#### Information provided
========
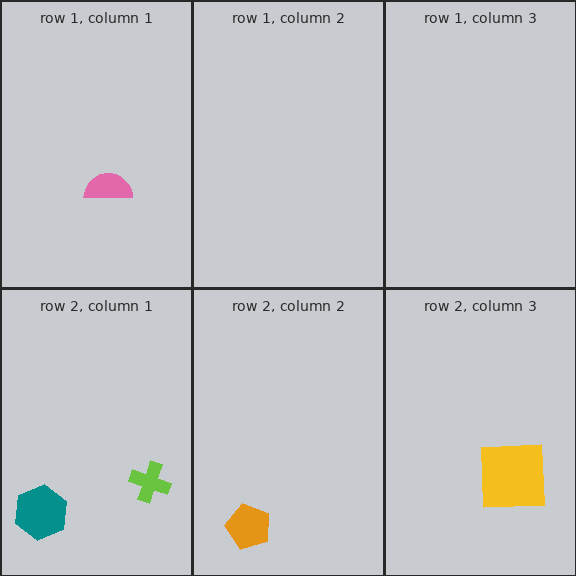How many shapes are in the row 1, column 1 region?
1.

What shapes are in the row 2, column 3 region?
The yellow square.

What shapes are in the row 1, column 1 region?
The pink semicircle.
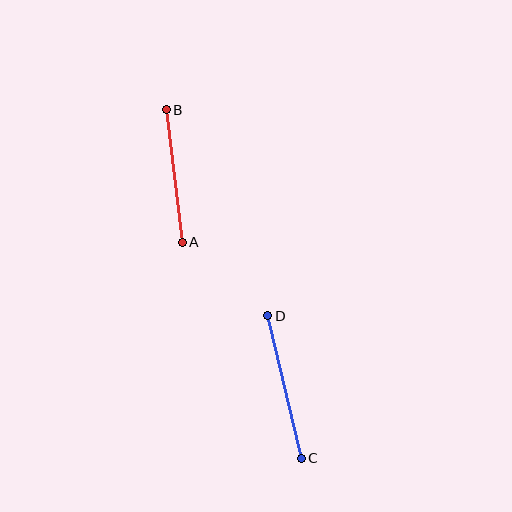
========
#### Short task
Except for the pictures, copy every line of the records above exactly.

#### Complete output
How many shapes are in the row 1, column 1 region?
1.

What shapes are in the row 2, column 3 region?
The yellow square.

What shapes are in the row 1, column 1 region?
The pink semicircle.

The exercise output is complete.